▸ WRITTEN INSTRUCTION
Write out the listing below without alteration, omitting its pictures.

** START STORED DATA **

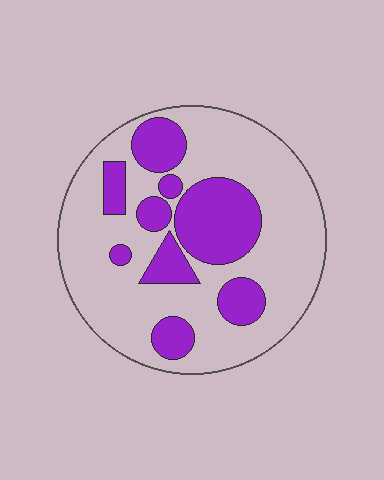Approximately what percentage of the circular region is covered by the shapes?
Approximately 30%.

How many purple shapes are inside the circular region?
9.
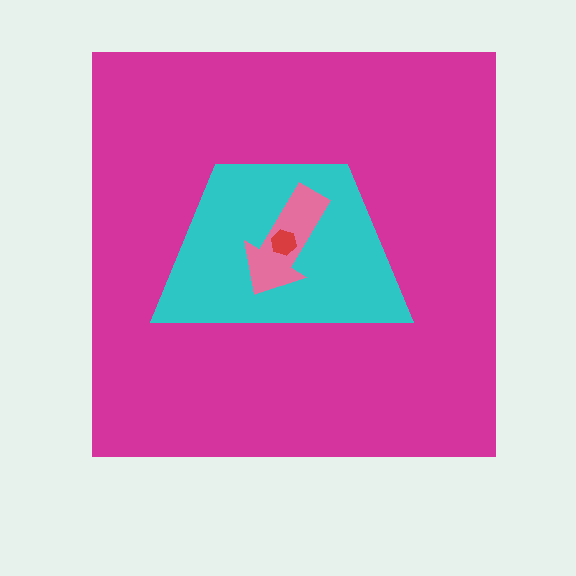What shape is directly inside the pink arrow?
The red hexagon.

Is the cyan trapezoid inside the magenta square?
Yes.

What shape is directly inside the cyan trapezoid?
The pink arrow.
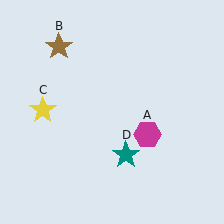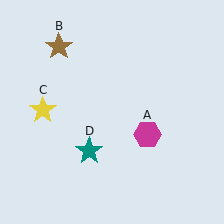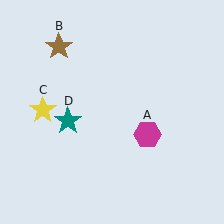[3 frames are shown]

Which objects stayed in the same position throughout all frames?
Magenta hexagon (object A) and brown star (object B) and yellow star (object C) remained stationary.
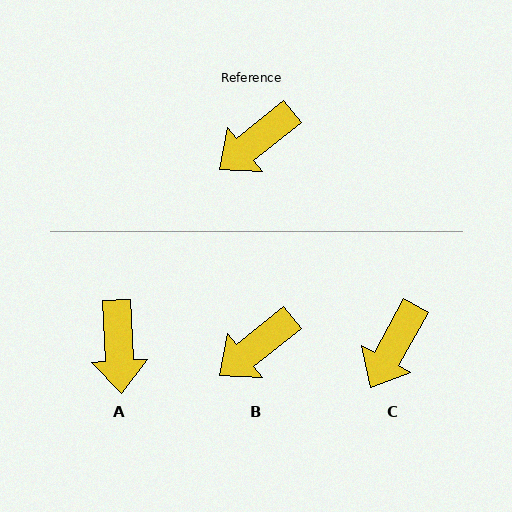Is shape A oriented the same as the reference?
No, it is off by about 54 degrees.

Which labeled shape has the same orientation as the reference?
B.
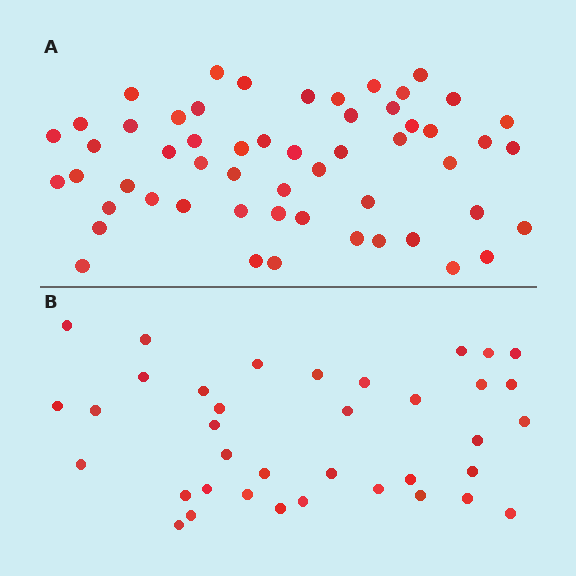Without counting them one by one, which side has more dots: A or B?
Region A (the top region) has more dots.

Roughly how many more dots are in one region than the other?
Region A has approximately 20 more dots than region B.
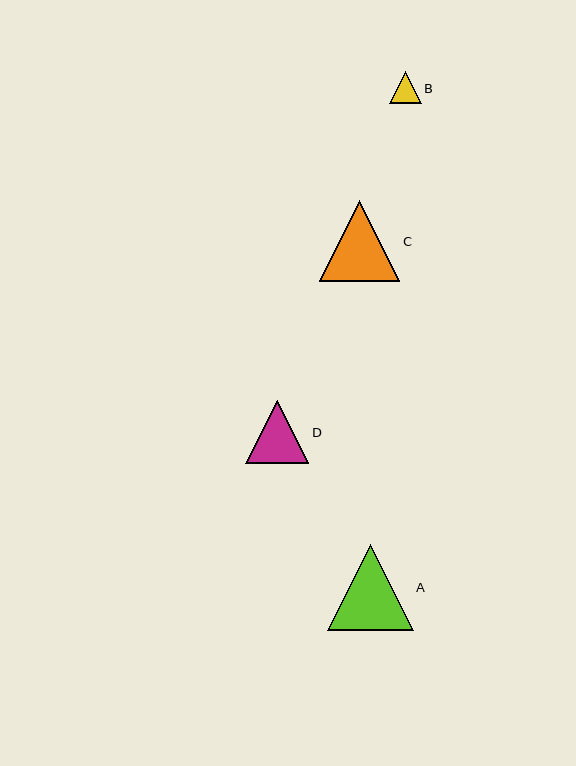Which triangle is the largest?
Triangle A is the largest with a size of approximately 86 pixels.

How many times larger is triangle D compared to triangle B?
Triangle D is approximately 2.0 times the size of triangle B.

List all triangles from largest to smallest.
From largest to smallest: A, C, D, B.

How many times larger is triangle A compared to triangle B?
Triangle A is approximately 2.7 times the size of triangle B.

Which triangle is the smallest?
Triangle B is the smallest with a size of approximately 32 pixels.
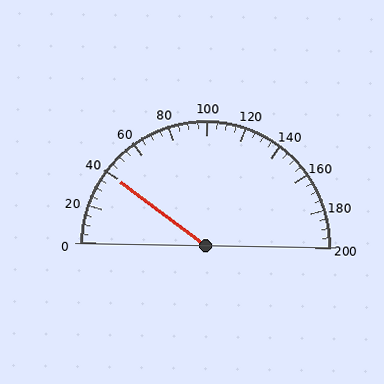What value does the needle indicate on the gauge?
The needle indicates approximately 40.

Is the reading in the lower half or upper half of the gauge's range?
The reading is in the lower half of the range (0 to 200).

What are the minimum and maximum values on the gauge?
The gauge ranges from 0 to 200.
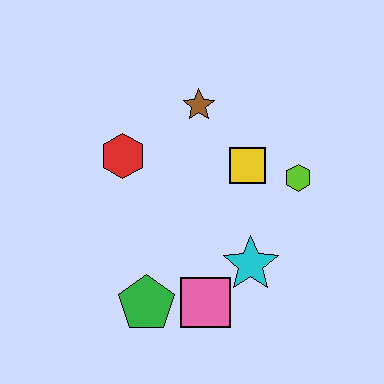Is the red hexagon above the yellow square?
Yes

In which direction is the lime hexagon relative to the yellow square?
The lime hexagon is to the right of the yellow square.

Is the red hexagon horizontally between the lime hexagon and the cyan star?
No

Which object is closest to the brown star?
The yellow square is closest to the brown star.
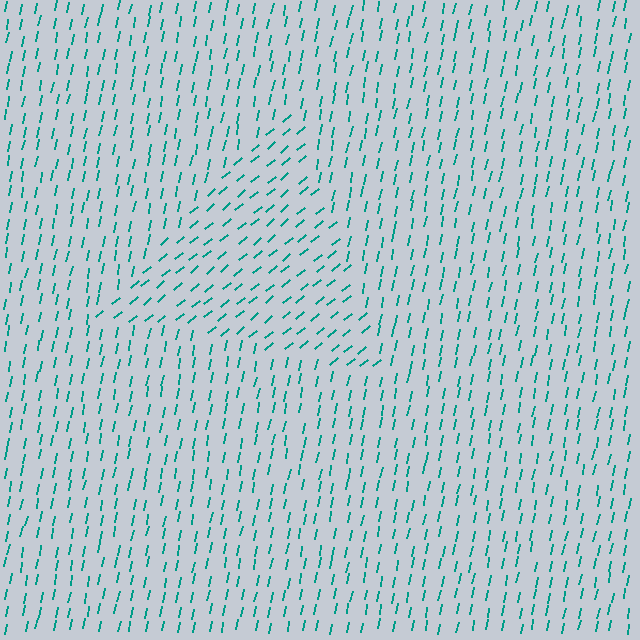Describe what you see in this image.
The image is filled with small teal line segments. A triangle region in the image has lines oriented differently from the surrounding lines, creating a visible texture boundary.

** END STORED DATA **

▸ RESULT
Approximately what percentage of the circular region is covered by the shapes?
Approximately 30%.

How many purple shapes are inside the circular region?
9.
What shape is directly inside the pink arrow?
The red hexagon.

Is the cyan trapezoid inside the magenta square?
Yes.

What shape is directly inside the cyan trapezoid?
The pink arrow.
[3 frames are shown]

Which objects stayed in the same position throughout all frames?
Magenta hexagon (object A) and brown star (object B) and yellow star (object C) remained stationary.
Is shape A oriented the same as the reference?
No, it is off by about 54 degrees.

Which labeled shape has the same orientation as the reference?
B.
Without counting them one by one, which side has more dots: A or B?
Region A (the top region) has more dots.

Roughly how many more dots are in one region than the other?
Region A has approximately 20 more dots than region B.
Which triangle is the largest?
Triangle A is the largest with a size of approximately 86 pixels.

How many times larger is triangle D compared to triangle B?
Triangle D is approximately 2.0 times the size of triangle B.

List all triangles from largest to smallest.
From largest to smallest: A, C, D, B.

How many times larger is triangle A compared to triangle B?
Triangle A is approximately 2.7 times the size of triangle B.

Which triangle is the smallest?
Triangle B is the smallest with a size of approximately 32 pixels.
What value does the needle indicate on the gauge?
The needle indicates approximately 40.

Is the reading in the lower half or upper half of the gauge's range?
The reading is in the lower half of the range (0 to 200).

What are the minimum and maximum values on the gauge?
The gauge ranges from 0 to 200.
Is the red hexagon above the yellow square?
Yes

In which direction is the lime hexagon relative to the yellow square?
The lime hexagon is to the right of the yellow square.

Is the red hexagon horizontally between the lime hexagon and the cyan star?
No

Which object is closest to the brown star?
The yellow square is closest to the brown star.
Describe what you see in this image.
The image is filled with small teal line segments. A triangle region in the image has lines oriented differently from the surrounding lines, creating a visible texture boundary.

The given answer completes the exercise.